TASK DIRECTIONS = Strip out the pictures and transcribe the records that follow exactly.

=======

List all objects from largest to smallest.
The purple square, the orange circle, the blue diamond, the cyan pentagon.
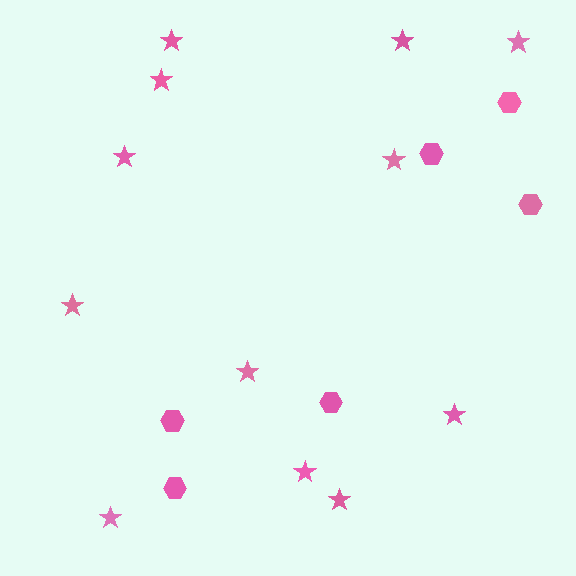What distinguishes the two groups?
There are 2 groups: one group of hexagons (6) and one group of stars (12).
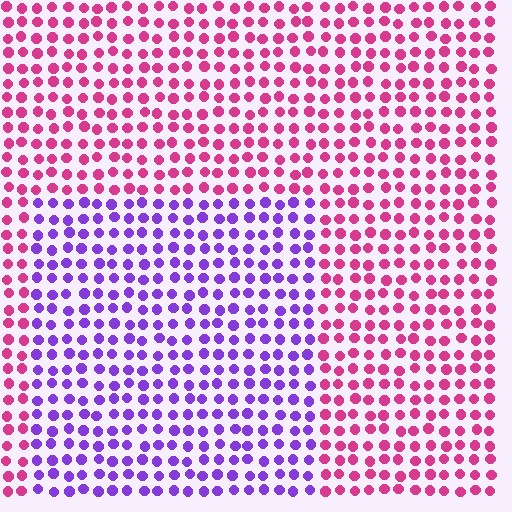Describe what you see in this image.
The image is filled with small magenta elements in a uniform arrangement. A rectangle-shaped region is visible where the elements are tinted to a slightly different hue, forming a subtle color boundary.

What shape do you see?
I see a rectangle.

=======

OUTPUT BELOW =
List all objects from largest to smallest.
The purple square, the orange circle, the blue diamond, the cyan pentagon.
What distinguishes the two groups?
There are 2 groups: one group of hexagons (6) and one group of stars (12).
Describe what you see in this image.
The image is filled with small magenta elements in a uniform arrangement. A rectangle-shaped region is visible where the elements are tinted to a slightly different hue, forming a subtle color boundary.

What shape do you see?
I see a rectangle.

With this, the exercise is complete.